What the task asks | Among the lines of data below, reproduce only those from the one with "Which point is" through the one with "[Two images are shown]", exactly as they stand, both ends included.

Generated shape exercises

+---+

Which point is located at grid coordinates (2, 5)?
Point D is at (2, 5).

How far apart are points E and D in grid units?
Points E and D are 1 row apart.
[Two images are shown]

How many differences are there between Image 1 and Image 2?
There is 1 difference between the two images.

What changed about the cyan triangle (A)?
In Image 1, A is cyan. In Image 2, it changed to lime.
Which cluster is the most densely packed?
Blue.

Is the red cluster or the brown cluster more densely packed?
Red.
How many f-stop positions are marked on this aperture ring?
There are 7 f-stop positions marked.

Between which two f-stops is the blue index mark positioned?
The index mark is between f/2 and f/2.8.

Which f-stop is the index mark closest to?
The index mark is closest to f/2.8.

+---+

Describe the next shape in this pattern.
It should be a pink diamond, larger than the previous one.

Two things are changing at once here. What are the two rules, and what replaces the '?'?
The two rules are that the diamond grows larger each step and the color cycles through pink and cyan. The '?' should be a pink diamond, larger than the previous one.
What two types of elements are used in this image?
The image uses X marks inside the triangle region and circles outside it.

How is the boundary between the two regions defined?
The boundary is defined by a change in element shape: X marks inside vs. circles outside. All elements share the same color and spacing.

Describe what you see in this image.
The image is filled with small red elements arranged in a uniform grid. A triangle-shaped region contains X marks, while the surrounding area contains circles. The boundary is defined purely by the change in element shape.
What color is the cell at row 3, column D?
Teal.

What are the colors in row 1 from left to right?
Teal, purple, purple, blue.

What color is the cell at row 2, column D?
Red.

+---+

Worked solution |
Which point is located at grid coordinates (2, 5)?
Point D is at (2, 5).

How far apart are points E and D in grid units?
Points E and D are 1 row apart.
[Two images are shown]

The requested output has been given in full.